▸ **Set problem**
Each of the entries should be retyped precisely as it appears.

▸ **Data to use**
--
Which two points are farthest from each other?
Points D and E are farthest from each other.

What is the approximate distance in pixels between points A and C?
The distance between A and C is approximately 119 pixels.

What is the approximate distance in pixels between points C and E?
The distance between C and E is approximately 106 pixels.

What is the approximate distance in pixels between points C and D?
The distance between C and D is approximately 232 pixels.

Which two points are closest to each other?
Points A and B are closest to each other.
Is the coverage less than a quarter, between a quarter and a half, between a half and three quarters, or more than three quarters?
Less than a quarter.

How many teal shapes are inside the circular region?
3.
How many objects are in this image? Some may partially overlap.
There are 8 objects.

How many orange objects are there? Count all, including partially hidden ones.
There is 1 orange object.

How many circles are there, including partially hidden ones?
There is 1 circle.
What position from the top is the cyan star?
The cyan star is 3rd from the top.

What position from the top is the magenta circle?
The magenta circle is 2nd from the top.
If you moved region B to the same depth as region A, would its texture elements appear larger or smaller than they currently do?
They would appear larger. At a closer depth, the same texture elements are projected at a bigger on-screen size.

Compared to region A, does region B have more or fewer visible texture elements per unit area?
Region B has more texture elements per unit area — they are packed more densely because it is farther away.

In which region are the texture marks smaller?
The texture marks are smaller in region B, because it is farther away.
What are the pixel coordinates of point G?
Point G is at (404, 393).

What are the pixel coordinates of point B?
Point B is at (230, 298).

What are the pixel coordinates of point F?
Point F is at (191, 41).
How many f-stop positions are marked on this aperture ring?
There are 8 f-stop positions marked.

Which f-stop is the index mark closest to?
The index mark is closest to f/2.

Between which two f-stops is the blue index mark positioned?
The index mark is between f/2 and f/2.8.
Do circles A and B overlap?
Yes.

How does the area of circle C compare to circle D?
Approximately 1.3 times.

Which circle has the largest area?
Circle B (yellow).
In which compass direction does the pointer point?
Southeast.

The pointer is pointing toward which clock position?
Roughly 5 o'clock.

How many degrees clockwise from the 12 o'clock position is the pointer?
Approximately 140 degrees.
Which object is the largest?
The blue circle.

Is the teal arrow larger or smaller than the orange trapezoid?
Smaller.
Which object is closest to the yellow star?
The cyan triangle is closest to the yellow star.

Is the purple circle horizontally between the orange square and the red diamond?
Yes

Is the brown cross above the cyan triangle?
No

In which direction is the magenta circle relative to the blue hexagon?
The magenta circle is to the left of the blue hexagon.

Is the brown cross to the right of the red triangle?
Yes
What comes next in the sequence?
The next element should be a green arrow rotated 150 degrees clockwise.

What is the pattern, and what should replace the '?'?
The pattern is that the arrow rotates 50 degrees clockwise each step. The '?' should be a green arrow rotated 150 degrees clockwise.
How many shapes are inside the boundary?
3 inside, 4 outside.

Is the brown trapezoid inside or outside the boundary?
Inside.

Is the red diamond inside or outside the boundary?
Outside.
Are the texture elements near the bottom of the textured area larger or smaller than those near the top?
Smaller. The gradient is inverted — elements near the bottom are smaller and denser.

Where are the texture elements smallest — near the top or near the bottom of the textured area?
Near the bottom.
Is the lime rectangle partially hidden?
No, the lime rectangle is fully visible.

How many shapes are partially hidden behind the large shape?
--
▸ **Final result**
Which two points are farthest from each other?
Points D and E are farthest from each other.

What is the approximate distance in pixels between points A and C?
The distance between A and C is approximately 119 pixels.

What is the approximate distance in pixels between points C and E?
The distance between C and E is approximately 106 pixels.

What is the approximate distance in pixels between points C and D?
The distance between C and D is approximately 232 pixels.

Which two points are closest to each other?
Points A and B are closest to each other.
Is the coverage less than a quarter, between a quarter and a half, between a half and three quarters, or more than three quarters?
Less than a quarter.

How many teal shapes are inside the circular region?
3.
How many objects are in this image? Some may partially overlap.
There are 8 objects.

How many orange objects are there? Count all, including partially hidden ones.
There is 1 orange object.

How many circles are there, including partially hidden ones?
There is 1 circle.
What position from the top is the cyan star?
The cyan star is 3rd from the top.

What position from the top is the magenta circle?
The magenta circle is 2nd from the top.
If you moved region B to the same depth as region A, would its texture elements appear larger or smaller than they currently do?
They would appear larger. At a closer depth, the same texture elements are projected at a bigger on-screen size.

Compared to region A, does region B have more or fewer visible texture elements per unit area?
Region B has more texture elements per unit area — they are packed more densely because it is farther away.

In which region are the texture marks smaller?
The texture marks are smaller in region B, because it is farther away.
What are the pixel coordinates of point G?
Point G is at (404, 393).

What are the pixel coordinates of point B?
Point B is at (230, 298).

What are the pixel coordinates of point F?
Point F is at (191, 41).
How many f-stop positions are marked on this aperture ring?
There are 8 f-stop positions marked.

Which f-stop is the index mark closest to?
The index mark is closest to f/2.

Between which two f-stops is the blue index mark positioned?
The index mark is between f/2 and f/2.8.
Do circles A and B overlap?
Yes.

How does the area of circle C compare to circle D?
Approximately 1.3 times.

Which circle has the largest area?
Circle B (yellow).
In which compass direction does the pointer point?
Southeast.

The pointer is pointing toward which clock position?
Roughly 5 o'clock.

How many degrees clockwise from the 12 o'clock position is the pointer?
Approximately 140 degrees.
Which object is the largest?
The blue circle.

Is the teal arrow larger or smaller than the orange trapezoid?
Smaller.
Which object is closest to the yellow star?
The cyan triangle is closest to the yellow star.

Is the purple circle horizontally between the orange square and the red diamond?
Yes

Is the brown cross above the cyan triangle?
No

In which direction is the magenta circle relative to the blue hexagon?
The magenta circle is to the left of the blue hexagon.

Is the brown cross to the right of the red triangle?
Yes
What comes next in the sequence?
The next element should be a green arrow rotated 150 degrees clockwise.

What is the pattern, and what should replace the '?'?
The pattern is that the arrow rotates 50 degrees clockwise each step. The '?' should be a green arrow rotated 150 degrees clockwise.
How many shapes are inside the boundary?
3 inside, 4 outside.

Is the brown trapezoid inside or outside the boundary?
Inside.

Is the red diamond inside or outside the boundary?
Outside.
Are the texture elements near the bottom of the textured area larger or smaller than those near the top?
Smaller. The gradient is inverted — elements near the bottom are smaller and denser.

Where are the texture elements smallest — near the top or near the bottom of the textured area?
Near the bottom.
Is the lime rectangle partially hidden?
No, the lime rectangle is fully visible.

How many shapes are partially hidden behind the large shape?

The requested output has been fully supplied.